EXERCISE MATERIALS:
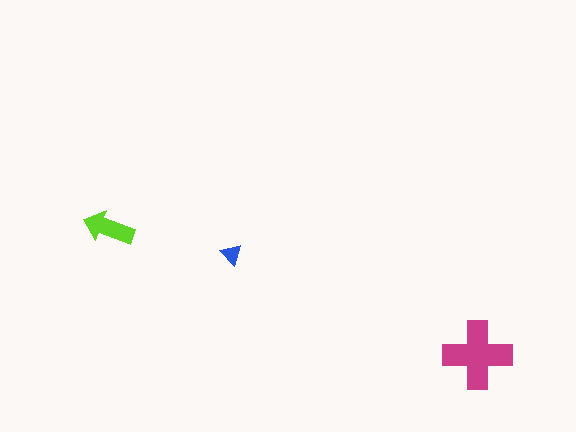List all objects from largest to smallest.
The magenta cross, the lime arrow, the blue triangle.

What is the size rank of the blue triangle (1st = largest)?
3rd.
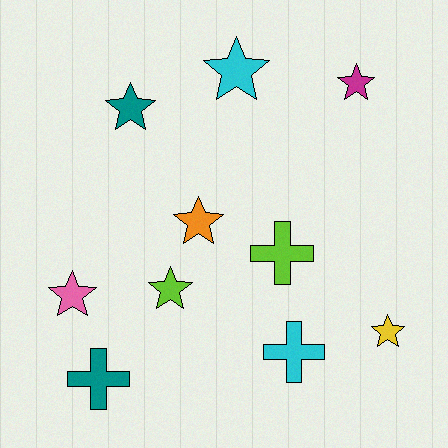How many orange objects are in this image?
There is 1 orange object.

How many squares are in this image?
There are no squares.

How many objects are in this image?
There are 10 objects.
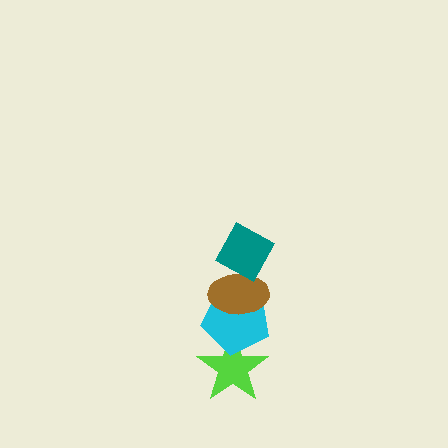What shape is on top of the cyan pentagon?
The brown ellipse is on top of the cyan pentagon.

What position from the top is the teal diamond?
The teal diamond is 1st from the top.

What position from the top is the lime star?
The lime star is 4th from the top.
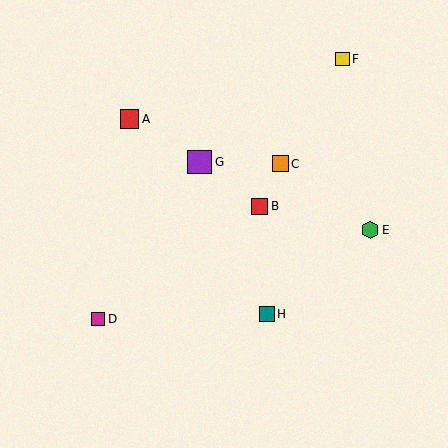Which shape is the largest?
The purple square (labeled G) is the largest.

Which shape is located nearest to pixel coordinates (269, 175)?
The orange square (labeled C) at (280, 163) is nearest to that location.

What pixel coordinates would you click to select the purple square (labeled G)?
Click at (200, 162) to select the purple square G.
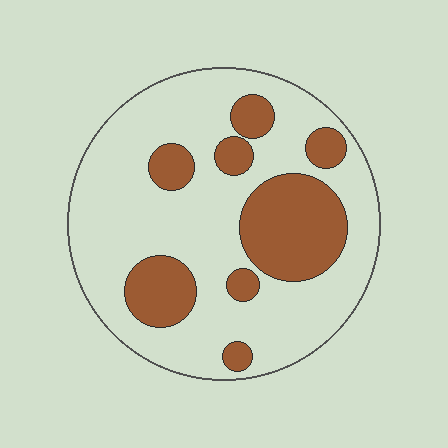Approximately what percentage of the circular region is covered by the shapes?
Approximately 25%.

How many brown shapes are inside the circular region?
8.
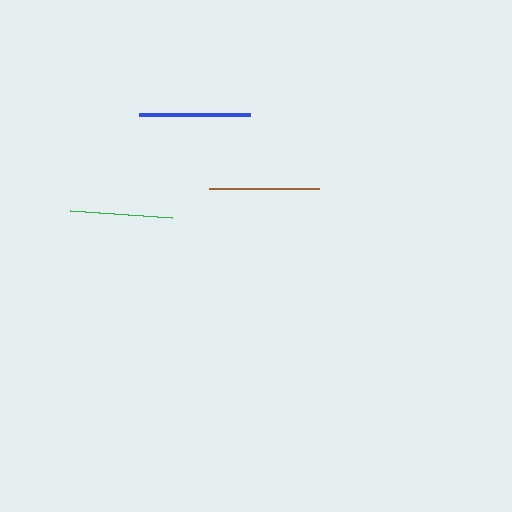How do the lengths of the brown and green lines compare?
The brown and green lines are approximately the same length.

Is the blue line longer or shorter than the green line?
The blue and green lines are approximately the same length (about 111 and 102 pixels).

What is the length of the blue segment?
The blue segment is approximately 111 pixels long.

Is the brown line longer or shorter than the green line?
The brown and green lines are approximately the same length (about 110 and 102 pixels).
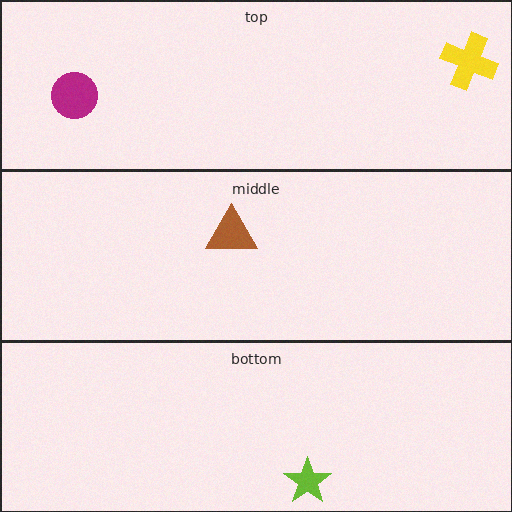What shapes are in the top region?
The yellow cross, the magenta circle.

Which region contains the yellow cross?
The top region.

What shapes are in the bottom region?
The lime star.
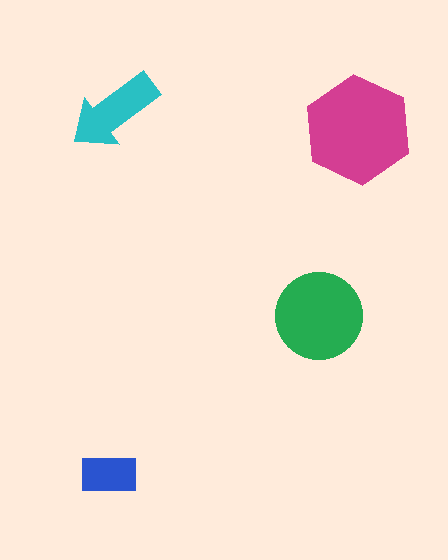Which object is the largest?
The magenta hexagon.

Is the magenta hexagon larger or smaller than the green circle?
Larger.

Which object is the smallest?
The blue rectangle.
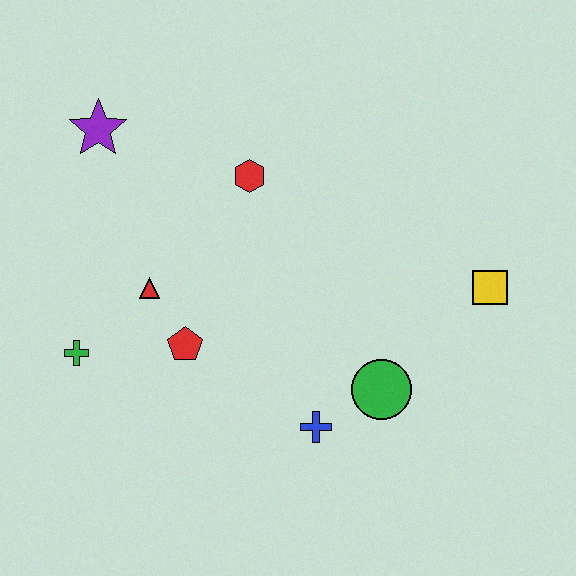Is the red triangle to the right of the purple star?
Yes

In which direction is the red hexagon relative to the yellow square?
The red hexagon is to the left of the yellow square.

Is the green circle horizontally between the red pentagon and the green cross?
No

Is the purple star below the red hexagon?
No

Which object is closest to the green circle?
The blue cross is closest to the green circle.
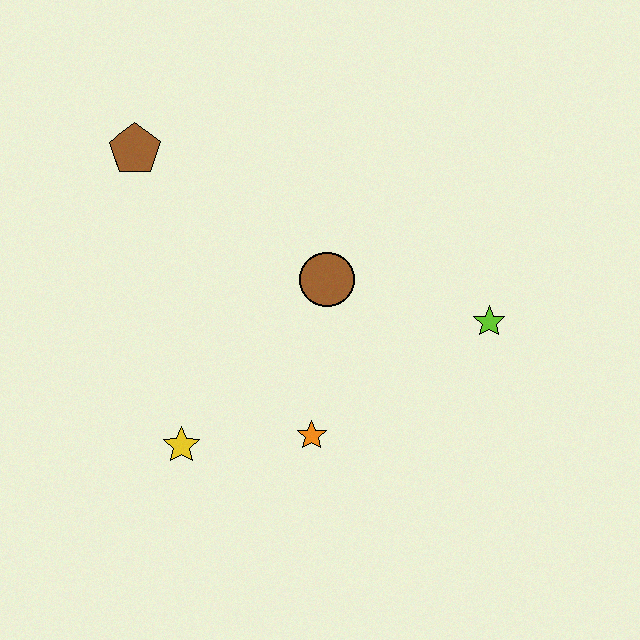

WORK TO DO:
Except for the pictures, print the data above exactly.

ANSWER TO THE PROBLEM:
List all objects from largest to smallest.
The magenta cross, the lime arrow, the blue triangle.

What is the size rank of the blue triangle (1st = largest)?
3rd.
How many orange objects are in this image?
There is 1 orange object.

How many squares are in this image?
There are no squares.

How many objects are in this image?
There are 10 objects.
What shape is on top of the cyan pentagon?
The brown ellipse is on top of the cyan pentagon.

What position from the top is the teal diamond?
The teal diamond is 1st from the top.

What position from the top is the lime star?
The lime star is 4th from the top.
Which shape is the largest?
The purple square (labeled G) is the largest.

Which shape is located nearest to pixel coordinates (269, 175)?
The orange square (labeled C) at (280, 163) is nearest to that location.

What pixel coordinates would you click to select the purple square (labeled G)?
Click at (200, 162) to select the purple square G.
Approximately what percentage of the circular region is covered by the shapes?
Approximately 25%.

How many brown shapes are inside the circular region?
8.
How do the lengths of the brown and green lines compare?
The brown and green lines are approximately the same length.

Is the blue line longer or shorter than the green line?
The blue and green lines are approximately the same length (about 111 and 102 pixels).

What is the length of the blue segment?
The blue segment is approximately 111 pixels long.

Is the brown line longer or shorter than the green line?
The brown and green lines are approximately the same length (about 110 and 102 pixels).
What shapes are in the top region?
The yellow cross, the magenta circle.

Which region contains the yellow cross?
The top region.

What shapes are in the bottom region?
The lime star.
Which object is the largest?
The magenta hexagon.

Is the magenta hexagon larger or smaller than the green circle?
Larger.

Which object is the smallest?
The blue rectangle.
Is the red triangle to the right of the purple star?
Yes

In which direction is the red hexagon relative to the yellow square?
The red hexagon is to the left of the yellow square.

Is the green circle horizontally between the red pentagon and the green cross?
No

Is the purple star below the red hexagon?
No

Which object is closest to the green circle?
The blue cross is closest to the green circle.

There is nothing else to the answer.